■ YOUR INSTRUCTIONS ■
Identify and copy all lines of the material where the string "shown" is found.
::::::
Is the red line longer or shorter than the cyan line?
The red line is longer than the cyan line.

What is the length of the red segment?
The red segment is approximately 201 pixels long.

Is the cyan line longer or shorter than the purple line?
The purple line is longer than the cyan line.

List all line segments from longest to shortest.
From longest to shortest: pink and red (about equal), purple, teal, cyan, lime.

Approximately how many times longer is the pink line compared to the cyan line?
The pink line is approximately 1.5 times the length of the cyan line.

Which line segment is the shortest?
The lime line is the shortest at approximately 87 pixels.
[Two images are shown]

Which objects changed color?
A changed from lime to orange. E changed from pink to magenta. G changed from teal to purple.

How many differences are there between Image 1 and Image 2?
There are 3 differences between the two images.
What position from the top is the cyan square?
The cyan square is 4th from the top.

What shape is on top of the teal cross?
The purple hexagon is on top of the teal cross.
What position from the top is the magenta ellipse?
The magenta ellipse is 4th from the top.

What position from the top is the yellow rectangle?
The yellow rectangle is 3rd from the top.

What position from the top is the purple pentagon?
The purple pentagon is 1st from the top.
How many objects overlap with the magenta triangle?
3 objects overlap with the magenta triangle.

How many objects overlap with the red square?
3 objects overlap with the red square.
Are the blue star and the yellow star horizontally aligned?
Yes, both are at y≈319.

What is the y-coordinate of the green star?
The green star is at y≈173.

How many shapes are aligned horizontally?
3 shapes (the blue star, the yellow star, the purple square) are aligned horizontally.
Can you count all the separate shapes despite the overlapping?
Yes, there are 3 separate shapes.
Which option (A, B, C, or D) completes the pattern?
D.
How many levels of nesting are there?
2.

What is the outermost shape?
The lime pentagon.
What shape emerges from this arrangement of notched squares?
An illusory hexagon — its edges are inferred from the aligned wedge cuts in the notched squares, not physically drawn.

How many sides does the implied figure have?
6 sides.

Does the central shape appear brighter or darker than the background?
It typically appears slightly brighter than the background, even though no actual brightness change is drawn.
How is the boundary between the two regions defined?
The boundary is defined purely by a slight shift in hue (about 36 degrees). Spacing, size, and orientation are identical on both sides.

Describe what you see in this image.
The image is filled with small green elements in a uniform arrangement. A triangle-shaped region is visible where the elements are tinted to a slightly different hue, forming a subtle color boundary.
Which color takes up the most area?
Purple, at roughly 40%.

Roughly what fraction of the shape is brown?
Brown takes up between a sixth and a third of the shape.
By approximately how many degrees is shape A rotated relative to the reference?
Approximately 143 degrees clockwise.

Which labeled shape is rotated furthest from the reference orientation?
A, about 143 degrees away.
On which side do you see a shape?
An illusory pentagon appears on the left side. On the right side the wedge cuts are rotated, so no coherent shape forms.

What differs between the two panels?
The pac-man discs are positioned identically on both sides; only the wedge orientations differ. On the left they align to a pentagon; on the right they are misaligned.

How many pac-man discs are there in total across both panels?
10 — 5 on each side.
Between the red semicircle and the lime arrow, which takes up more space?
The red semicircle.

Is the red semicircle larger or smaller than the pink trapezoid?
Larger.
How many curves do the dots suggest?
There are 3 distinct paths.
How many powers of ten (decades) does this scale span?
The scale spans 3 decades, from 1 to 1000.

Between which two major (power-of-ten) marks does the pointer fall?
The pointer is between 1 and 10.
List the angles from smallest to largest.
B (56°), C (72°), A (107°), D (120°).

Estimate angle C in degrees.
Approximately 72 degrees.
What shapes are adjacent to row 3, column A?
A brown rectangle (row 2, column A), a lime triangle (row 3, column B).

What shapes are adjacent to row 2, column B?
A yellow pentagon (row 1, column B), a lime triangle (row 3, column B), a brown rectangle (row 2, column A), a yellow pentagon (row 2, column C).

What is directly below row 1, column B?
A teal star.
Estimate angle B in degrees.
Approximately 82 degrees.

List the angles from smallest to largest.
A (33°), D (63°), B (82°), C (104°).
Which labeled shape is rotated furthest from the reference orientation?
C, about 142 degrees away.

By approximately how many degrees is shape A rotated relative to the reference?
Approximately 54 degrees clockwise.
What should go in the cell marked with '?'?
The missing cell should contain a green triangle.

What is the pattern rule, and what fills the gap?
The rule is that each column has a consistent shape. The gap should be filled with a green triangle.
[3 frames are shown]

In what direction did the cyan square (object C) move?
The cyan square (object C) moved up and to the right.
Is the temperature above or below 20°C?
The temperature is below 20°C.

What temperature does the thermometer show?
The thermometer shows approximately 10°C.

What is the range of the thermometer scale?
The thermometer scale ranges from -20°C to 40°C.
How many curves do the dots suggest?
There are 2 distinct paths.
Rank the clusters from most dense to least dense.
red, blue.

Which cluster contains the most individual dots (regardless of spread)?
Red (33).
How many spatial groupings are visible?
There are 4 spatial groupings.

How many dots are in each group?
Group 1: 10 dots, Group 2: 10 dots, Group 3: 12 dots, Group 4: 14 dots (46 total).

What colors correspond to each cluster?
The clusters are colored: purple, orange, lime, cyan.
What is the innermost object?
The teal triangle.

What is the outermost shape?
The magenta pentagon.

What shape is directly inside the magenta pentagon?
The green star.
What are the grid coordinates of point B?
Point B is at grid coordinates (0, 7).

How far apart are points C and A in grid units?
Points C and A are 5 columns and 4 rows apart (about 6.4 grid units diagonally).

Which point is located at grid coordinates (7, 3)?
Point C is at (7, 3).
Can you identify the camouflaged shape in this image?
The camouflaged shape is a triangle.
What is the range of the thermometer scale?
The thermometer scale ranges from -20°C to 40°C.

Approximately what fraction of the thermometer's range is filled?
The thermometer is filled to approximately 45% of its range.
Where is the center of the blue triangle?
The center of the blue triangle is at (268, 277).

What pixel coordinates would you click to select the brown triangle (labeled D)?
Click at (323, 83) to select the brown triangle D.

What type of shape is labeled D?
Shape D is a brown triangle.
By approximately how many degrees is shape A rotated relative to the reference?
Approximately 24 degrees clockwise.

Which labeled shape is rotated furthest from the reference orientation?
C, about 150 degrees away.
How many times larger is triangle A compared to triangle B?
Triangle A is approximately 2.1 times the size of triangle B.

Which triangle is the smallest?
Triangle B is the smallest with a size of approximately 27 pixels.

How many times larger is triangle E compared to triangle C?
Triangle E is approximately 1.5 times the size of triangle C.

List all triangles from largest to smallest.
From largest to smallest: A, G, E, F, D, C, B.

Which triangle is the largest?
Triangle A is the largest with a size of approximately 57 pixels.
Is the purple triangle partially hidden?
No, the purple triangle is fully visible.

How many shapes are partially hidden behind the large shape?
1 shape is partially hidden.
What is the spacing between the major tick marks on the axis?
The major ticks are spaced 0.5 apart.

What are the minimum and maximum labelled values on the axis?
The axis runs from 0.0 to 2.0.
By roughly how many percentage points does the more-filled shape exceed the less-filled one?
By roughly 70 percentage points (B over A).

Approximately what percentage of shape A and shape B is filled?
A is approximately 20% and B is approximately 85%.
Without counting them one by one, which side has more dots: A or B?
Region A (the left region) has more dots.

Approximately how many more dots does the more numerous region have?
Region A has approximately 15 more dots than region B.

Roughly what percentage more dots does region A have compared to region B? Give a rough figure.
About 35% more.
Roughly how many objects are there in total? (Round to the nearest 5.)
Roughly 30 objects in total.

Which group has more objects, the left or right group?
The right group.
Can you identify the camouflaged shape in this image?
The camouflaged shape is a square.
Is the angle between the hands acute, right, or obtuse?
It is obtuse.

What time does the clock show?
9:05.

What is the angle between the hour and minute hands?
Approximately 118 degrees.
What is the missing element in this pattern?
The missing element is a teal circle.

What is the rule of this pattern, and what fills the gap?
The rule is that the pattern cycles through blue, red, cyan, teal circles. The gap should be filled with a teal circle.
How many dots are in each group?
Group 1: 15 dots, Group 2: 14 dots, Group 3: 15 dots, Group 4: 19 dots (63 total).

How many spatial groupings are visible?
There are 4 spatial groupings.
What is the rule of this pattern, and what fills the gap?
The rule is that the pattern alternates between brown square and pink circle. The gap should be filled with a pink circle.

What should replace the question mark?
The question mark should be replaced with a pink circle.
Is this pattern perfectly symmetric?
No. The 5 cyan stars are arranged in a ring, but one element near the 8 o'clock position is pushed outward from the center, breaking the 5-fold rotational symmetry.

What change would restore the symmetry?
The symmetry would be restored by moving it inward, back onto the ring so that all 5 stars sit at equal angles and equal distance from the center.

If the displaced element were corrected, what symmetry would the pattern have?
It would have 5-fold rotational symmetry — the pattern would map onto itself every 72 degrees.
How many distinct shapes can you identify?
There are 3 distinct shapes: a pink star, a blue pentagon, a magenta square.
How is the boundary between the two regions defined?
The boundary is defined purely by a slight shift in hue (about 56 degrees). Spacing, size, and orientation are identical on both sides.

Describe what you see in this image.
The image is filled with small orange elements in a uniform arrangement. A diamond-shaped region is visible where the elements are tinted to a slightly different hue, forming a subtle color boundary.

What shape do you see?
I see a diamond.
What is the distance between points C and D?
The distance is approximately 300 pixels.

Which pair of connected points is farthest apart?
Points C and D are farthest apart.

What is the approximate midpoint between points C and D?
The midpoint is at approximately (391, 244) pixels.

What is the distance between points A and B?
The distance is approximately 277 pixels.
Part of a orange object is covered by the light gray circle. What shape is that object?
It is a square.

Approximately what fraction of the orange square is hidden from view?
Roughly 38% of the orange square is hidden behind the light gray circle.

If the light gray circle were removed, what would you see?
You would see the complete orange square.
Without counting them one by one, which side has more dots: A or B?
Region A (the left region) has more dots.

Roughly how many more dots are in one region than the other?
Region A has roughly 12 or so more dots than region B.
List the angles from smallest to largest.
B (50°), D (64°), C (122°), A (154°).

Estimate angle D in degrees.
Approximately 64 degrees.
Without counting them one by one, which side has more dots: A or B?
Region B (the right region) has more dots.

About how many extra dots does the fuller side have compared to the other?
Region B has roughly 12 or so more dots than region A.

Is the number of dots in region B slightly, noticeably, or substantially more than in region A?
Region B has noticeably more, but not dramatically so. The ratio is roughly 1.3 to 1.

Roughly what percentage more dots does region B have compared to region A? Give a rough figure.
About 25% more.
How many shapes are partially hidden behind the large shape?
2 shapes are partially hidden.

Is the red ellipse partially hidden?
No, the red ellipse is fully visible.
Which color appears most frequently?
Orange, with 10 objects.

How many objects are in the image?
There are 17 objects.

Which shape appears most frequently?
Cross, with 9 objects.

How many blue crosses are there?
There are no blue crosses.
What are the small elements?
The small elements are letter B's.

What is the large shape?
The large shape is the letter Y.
::::::
■ FULL RESPONSE ■
[Two images are shown]
[3 frames are shown]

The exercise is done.